━━━ Data for this exercise

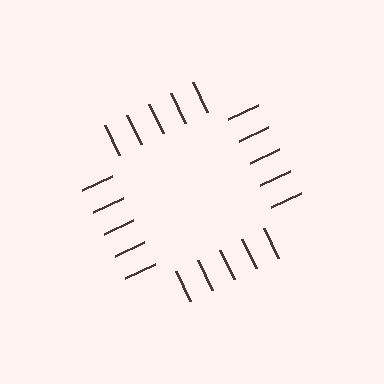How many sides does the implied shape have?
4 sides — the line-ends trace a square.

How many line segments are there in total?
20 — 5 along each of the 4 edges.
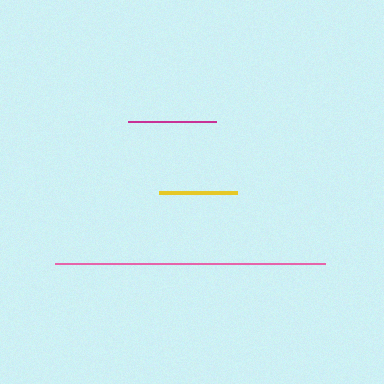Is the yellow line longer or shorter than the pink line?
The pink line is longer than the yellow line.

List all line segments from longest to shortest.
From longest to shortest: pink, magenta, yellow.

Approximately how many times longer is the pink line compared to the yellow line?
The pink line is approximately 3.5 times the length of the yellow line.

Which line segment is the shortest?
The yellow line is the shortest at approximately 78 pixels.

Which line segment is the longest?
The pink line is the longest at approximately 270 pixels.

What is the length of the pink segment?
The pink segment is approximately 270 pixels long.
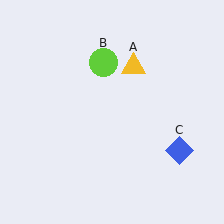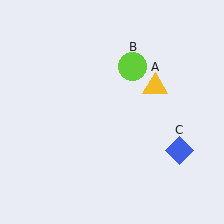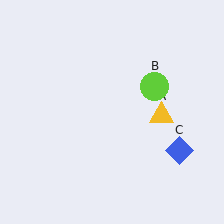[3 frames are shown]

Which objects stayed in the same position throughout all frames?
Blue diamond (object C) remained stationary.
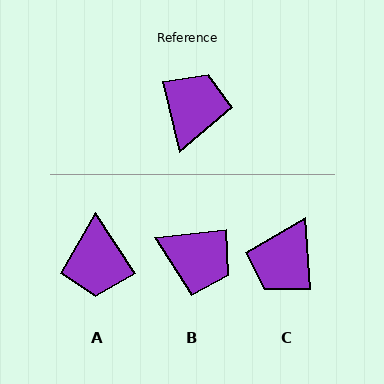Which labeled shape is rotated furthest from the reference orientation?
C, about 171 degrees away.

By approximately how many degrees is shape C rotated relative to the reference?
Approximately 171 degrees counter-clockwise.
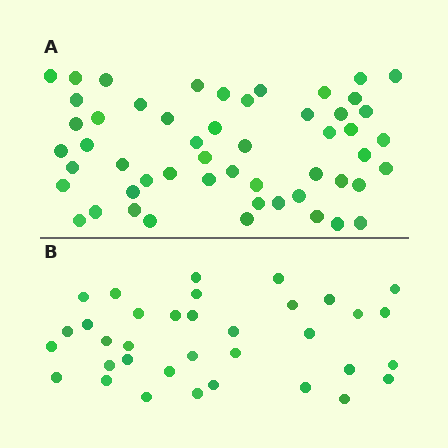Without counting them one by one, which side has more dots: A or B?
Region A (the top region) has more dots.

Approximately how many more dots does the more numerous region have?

━━━━━━
━━━ Data for this exercise

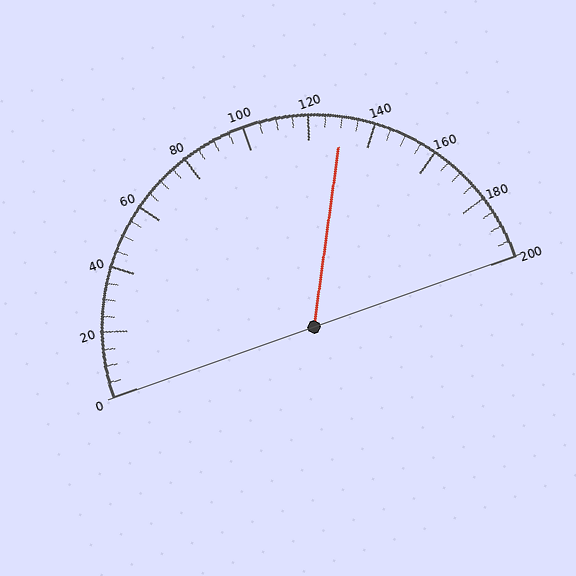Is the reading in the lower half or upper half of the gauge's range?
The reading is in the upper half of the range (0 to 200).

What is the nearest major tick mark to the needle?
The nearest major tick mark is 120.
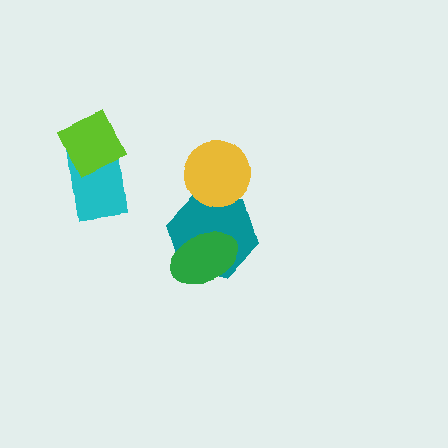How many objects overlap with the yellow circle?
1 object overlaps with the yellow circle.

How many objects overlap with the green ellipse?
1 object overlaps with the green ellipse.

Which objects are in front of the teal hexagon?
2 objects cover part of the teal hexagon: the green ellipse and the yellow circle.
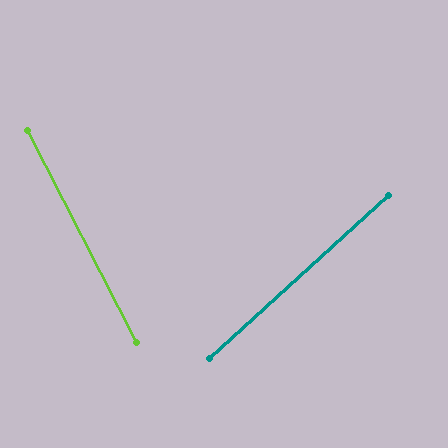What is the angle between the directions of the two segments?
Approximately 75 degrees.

━━━━━━
━━━ Data for this exercise

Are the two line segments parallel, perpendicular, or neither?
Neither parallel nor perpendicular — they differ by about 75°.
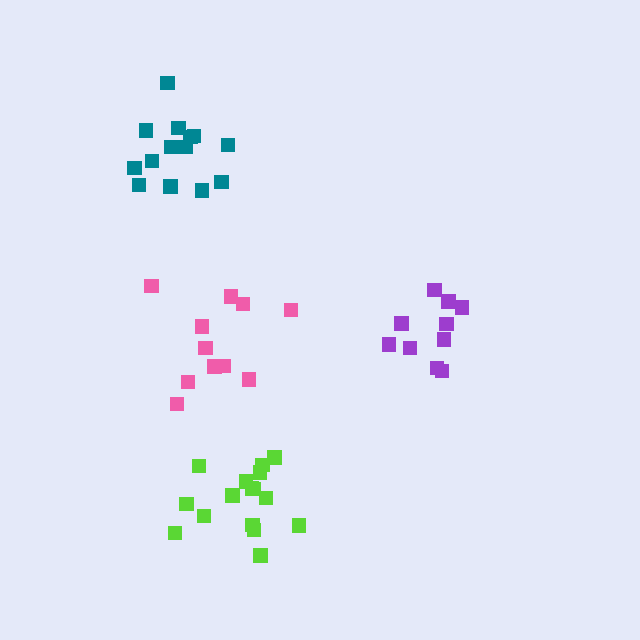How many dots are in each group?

━━━━━━

■ Task goal:
Going back to the data above, write out everything from the line with "Is the yellow" down to the line with "Approximately how many more", both included, leaving every picture out.

■ Response:
Is the yellow line longer or shorter than the pink line?
The pink line is longer than the yellow line.

List all line segments from longest to shortest.
From longest to shortest: pink, magenta, yellow.

Approximately how many times longer is the pink line compared to the yellow line?
The pink line is approximately 3.5 times the length of the yellow line.

Which line segment is the shortest?
The yellow line is the shortest at approximately 78 pixels.

Which line segment is the longest?
The pink line is the longest at approximately 270 pixels.

What is the length of the pink segment?
The pink segment is approximately 270 pixels long.
[3 frames are shown]

Which objects stayed in the same position throughout all frames?
Blue diamond (object C) remained stationary.
Which labeled shape is rotated furthest from the reference orientation?
C, about 171 degrees away.

By approximately how many degrees is shape C rotated relative to the reference?
Approximately 171 degrees counter-clockwise.
Without counting them one by one, which side has more dots: A or B?
Region A (the top region) has more dots.

Approximately how many more dots does the more numerous region have?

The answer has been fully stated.